**TASK DESCRIPTION**
The material below has pictures in it. Set down only the lines from the line containing "Does the texture" through the line containing "[4 frames are shown]", word for word, and leave the pictures behind.

**LISTED ENTRIES**
## Begin

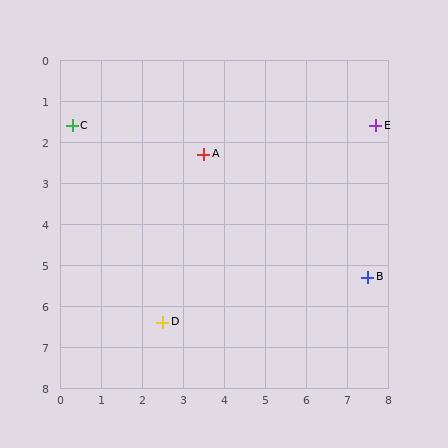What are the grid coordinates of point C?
Point C is at approximately (0.3, 1.6).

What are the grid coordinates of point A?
Point A is at approximately (3.5, 2.3).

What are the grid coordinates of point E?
Point E is at approximately (7.7, 1.6).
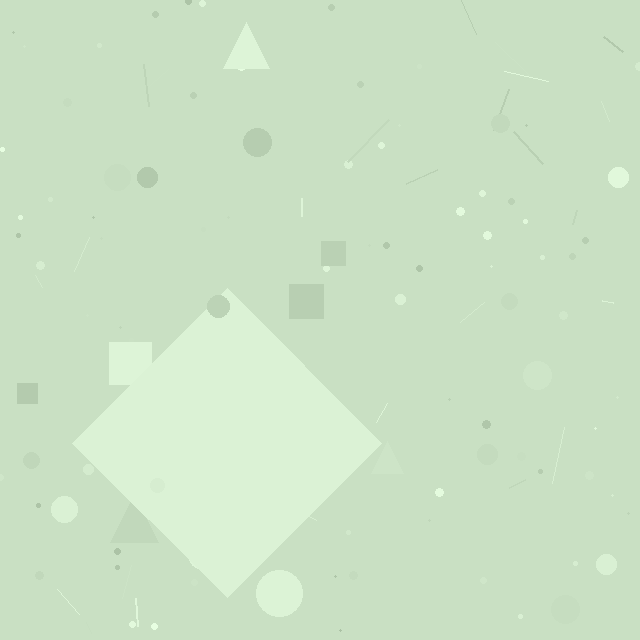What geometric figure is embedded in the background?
A diamond is embedded in the background.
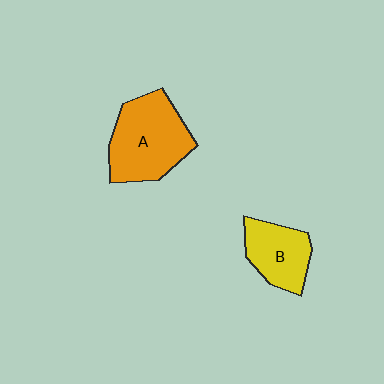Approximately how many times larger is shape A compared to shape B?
Approximately 1.5 times.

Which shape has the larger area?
Shape A (orange).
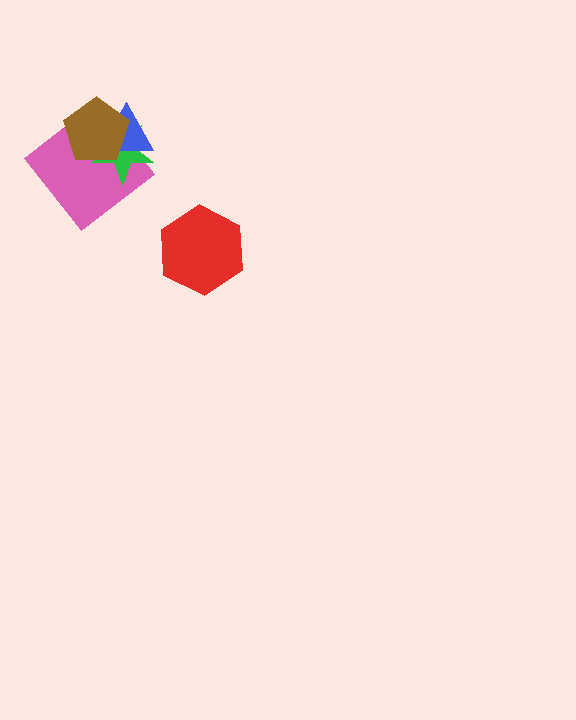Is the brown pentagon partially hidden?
No, no other shape covers it.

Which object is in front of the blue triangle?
The brown pentagon is in front of the blue triangle.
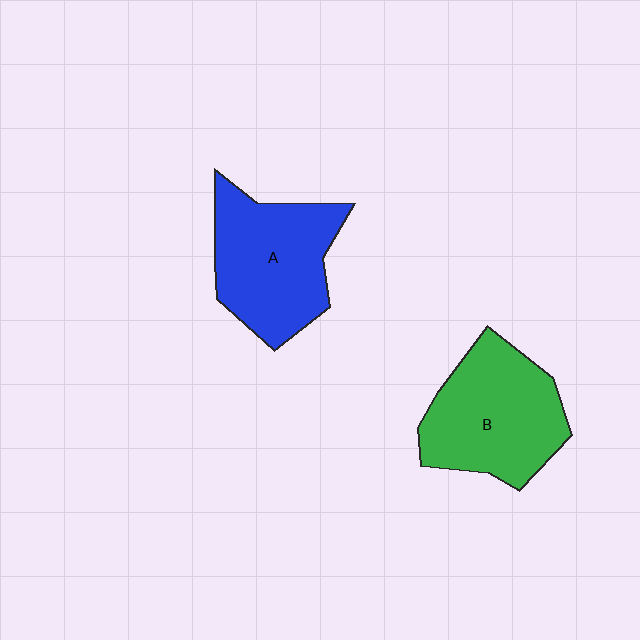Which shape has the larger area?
Shape B (green).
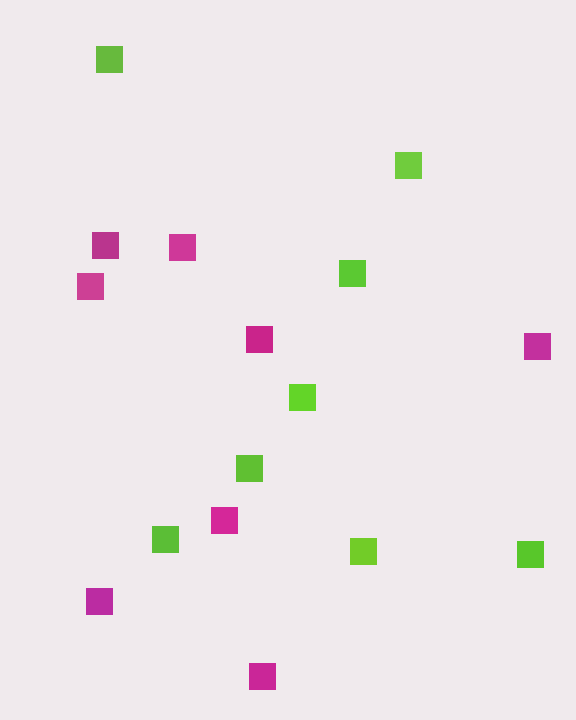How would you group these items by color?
There are 2 groups: one group of magenta squares (8) and one group of lime squares (8).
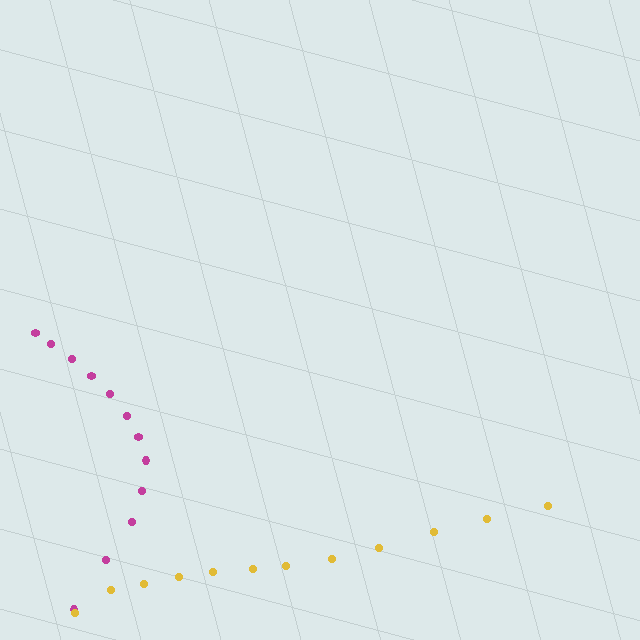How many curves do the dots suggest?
There are 2 distinct paths.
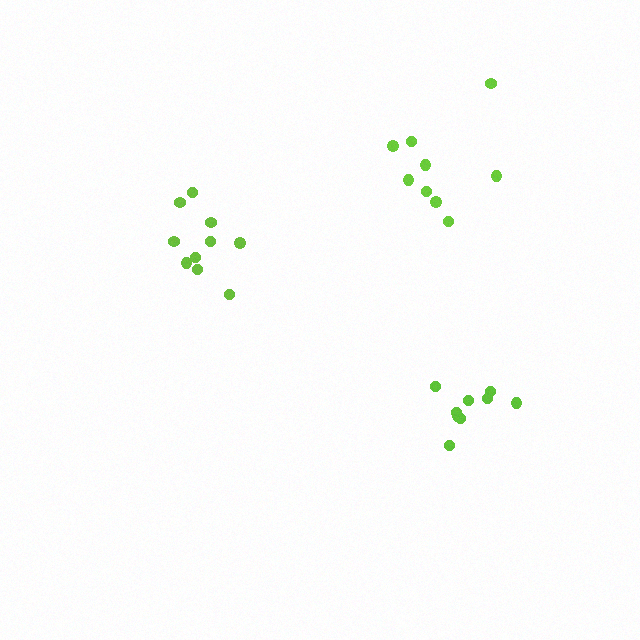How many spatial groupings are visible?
There are 3 spatial groupings.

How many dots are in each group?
Group 1: 9 dots, Group 2: 9 dots, Group 3: 10 dots (28 total).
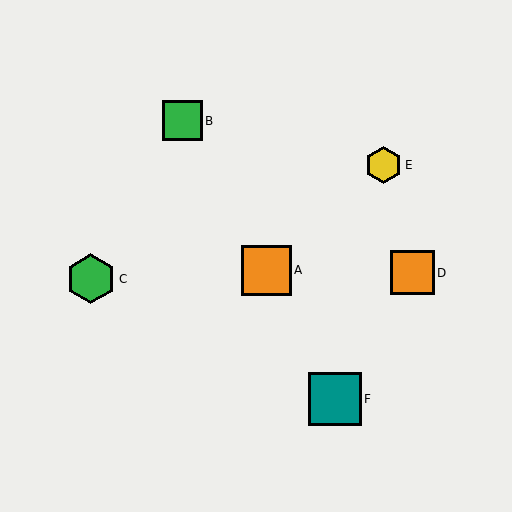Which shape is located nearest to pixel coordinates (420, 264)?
The orange square (labeled D) at (412, 273) is nearest to that location.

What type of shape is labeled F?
Shape F is a teal square.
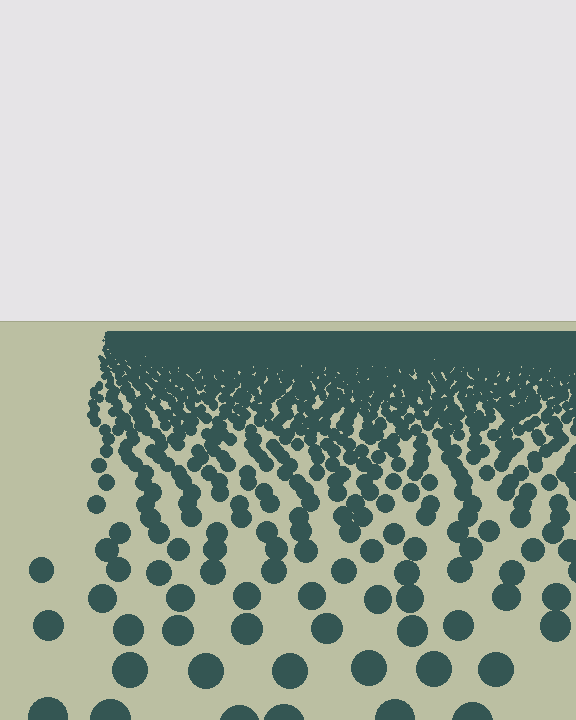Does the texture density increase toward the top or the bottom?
Density increases toward the top.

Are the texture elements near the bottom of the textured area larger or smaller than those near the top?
Larger. Near the bottom, elements are closer to the viewer and appear at a bigger on-screen size.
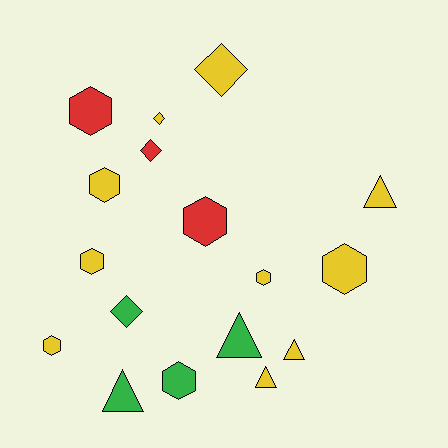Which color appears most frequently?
Yellow, with 10 objects.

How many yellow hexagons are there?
There are 5 yellow hexagons.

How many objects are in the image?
There are 17 objects.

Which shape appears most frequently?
Hexagon, with 8 objects.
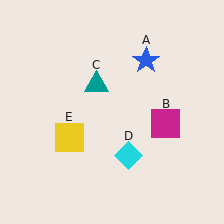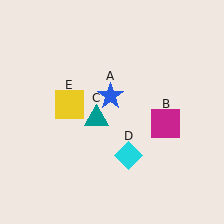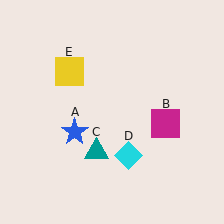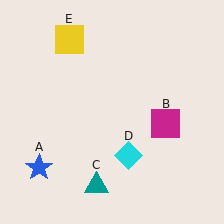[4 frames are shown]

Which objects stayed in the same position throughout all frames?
Magenta square (object B) and cyan diamond (object D) remained stationary.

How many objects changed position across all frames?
3 objects changed position: blue star (object A), teal triangle (object C), yellow square (object E).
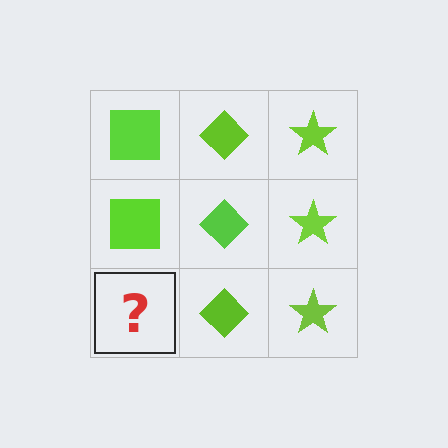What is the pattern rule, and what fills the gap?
The rule is that each column has a consistent shape. The gap should be filled with a lime square.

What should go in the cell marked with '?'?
The missing cell should contain a lime square.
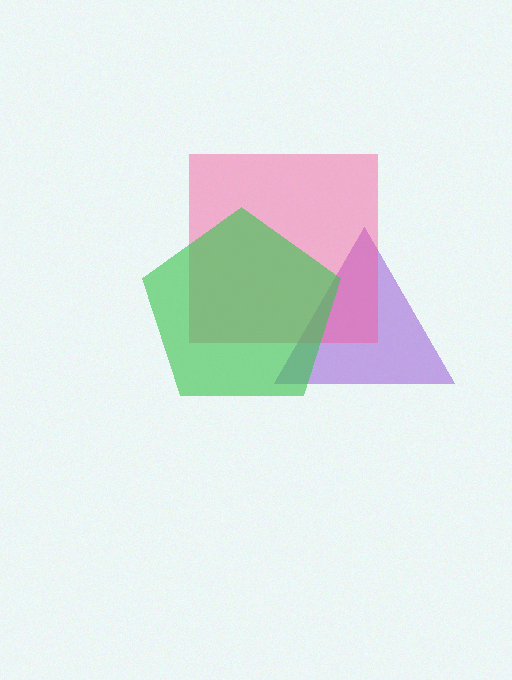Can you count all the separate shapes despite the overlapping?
Yes, there are 3 separate shapes.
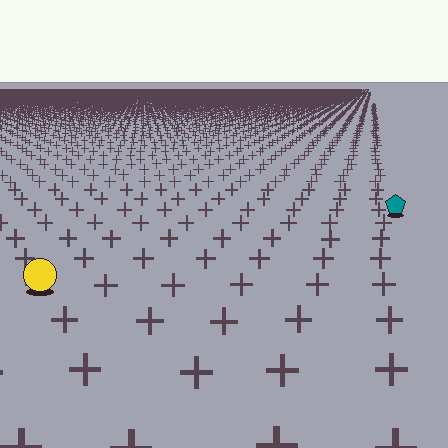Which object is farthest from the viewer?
The teal pentagon is farthest from the viewer. It appears smaller and the ground texture around it is denser.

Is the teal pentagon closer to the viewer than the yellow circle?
No. The yellow circle is closer — you can tell from the texture gradient: the ground texture is coarser near it.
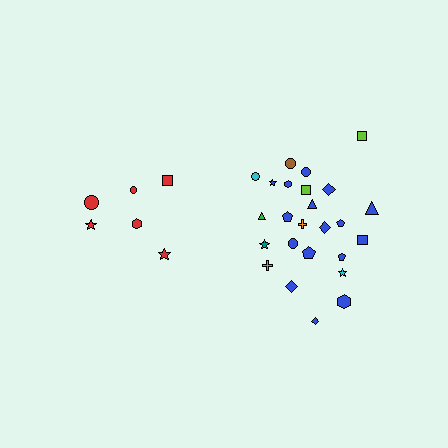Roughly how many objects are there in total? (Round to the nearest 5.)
Roughly 30 objects in total.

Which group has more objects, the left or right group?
The right group.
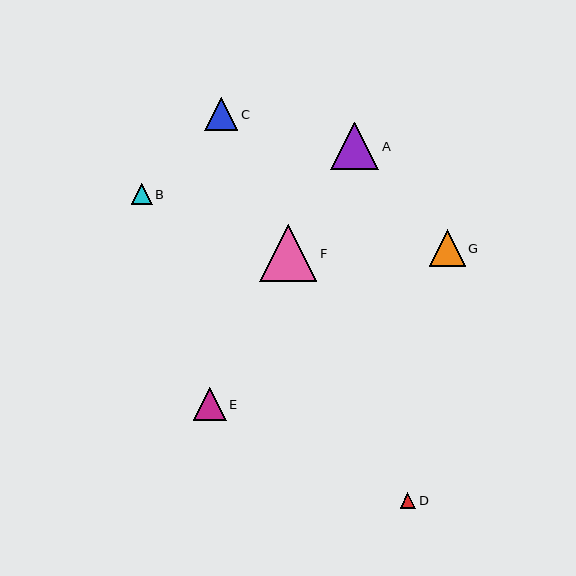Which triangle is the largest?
Triangle F is the largest with a size of approximately 57 pixels.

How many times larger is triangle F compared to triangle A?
Triangle F is approximately 1.2 times the size of triangle A.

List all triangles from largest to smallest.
From largest to smallest: F, A, G, C, E, B, D.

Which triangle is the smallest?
Triangle D is the smallest with a size of approximately 15 pixels.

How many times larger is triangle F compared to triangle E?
Triangle F is approximately 1.8 times the size of triangle E.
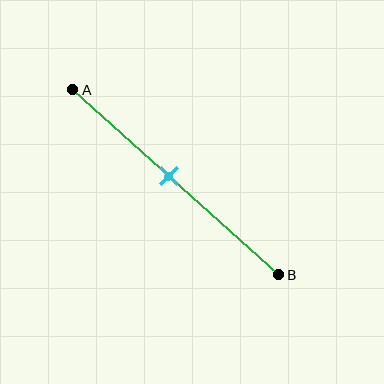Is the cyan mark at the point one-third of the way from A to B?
No, the mark is at about 45% from A, not at the 33% one-third point.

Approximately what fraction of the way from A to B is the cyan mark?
The cyan mark is approximately 45% of the way from A to B.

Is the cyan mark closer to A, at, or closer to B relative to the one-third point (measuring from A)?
The cyan mark is closer to point B than the one-third point of segment AB.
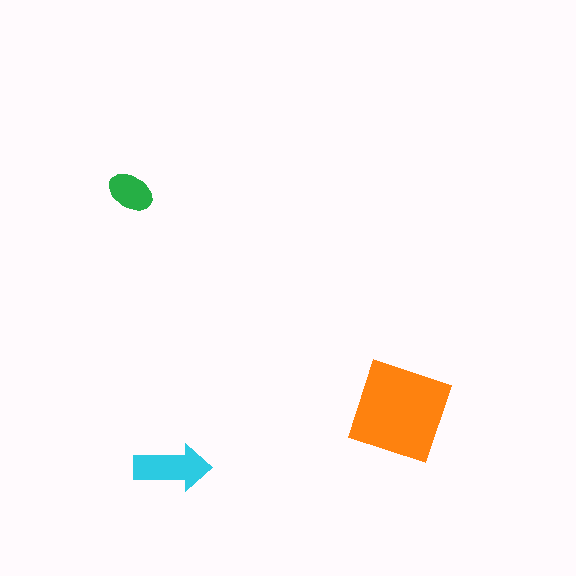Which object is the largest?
The orange square.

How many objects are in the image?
There are 3 objects in the image.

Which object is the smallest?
The green ellipse.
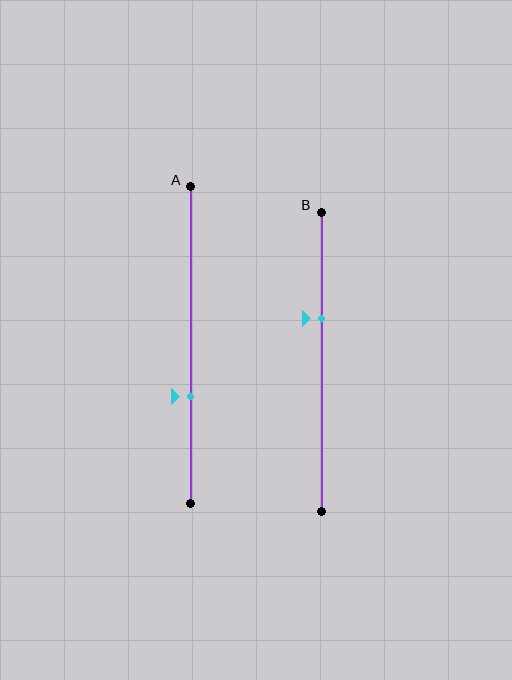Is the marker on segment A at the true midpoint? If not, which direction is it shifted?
No, the marker on segment A is shifted downward by about 16% of the segment length.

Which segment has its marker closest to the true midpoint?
Segment B has its marker closest to the true midpoint.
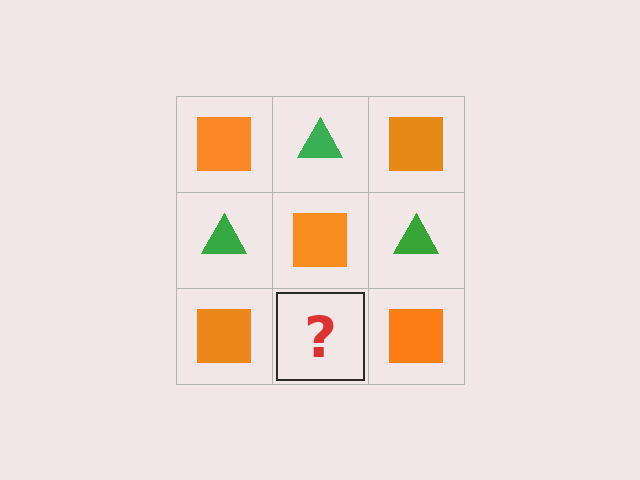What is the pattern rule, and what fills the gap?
The rule is that it alternates orange square and green triangle in a checkerboard pattern. The gap should be filled with a green triangle.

## End

**RESPONSE FOR THIS EXERCISE**
Does the texture density increase toward the top or the bottom?
Density increases toward the top.

Are the texture elements near the bottom of the textured area larger or smaller than those near the top?
Larger. Near the bottom, elements are closer to the viewer and appear at a bigger on-screen size.
Which color appears most frequently?
Yellow, with 10 objects.

How many yellow hexagons are there?
There are 5 yellow hexagons.

How many objects are in the image?
There are 17 objects.

Which shape appears most frequently?
Hexagon, with 8 objects.
[4 frames are shown]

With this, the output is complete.